= EXERCISE MATERIAL =
__________
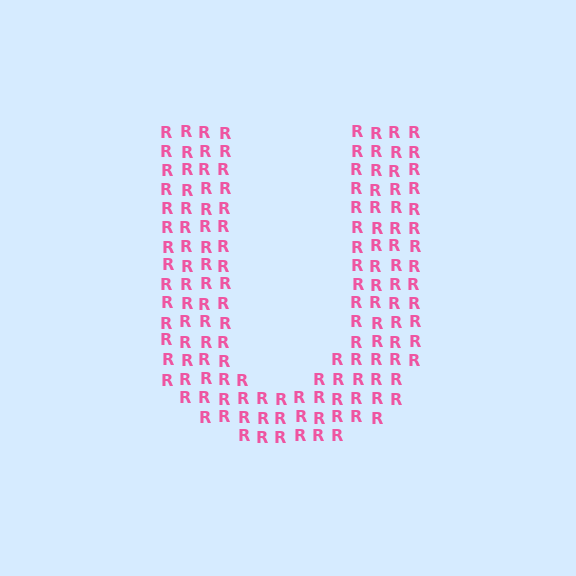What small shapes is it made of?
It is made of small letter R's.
__________
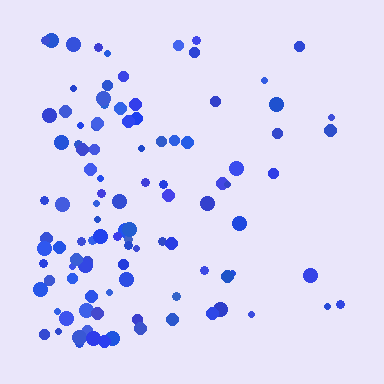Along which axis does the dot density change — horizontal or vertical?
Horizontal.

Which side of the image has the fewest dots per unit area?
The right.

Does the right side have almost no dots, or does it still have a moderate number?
__________
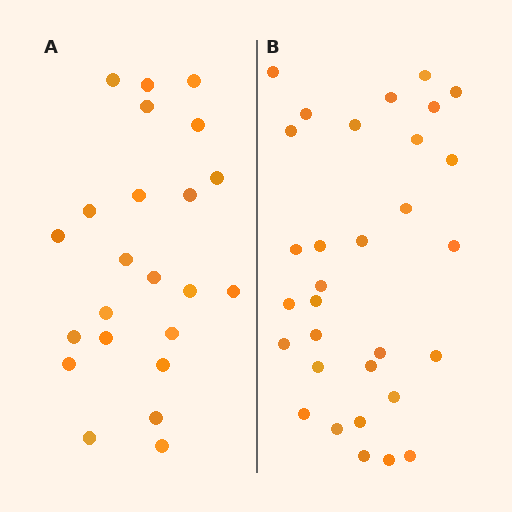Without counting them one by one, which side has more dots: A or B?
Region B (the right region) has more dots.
__________
= STATED EXERCISE =
From the records above, transcribe without alteration every line from the one with "Which side of" to the one with "Does the right", inclusive.

= COMPLETE RESPONSE =
Which side of the image has the fewest dots per unit area?
The right.

Does the right side have almost no dots, or does it still have a moderate number?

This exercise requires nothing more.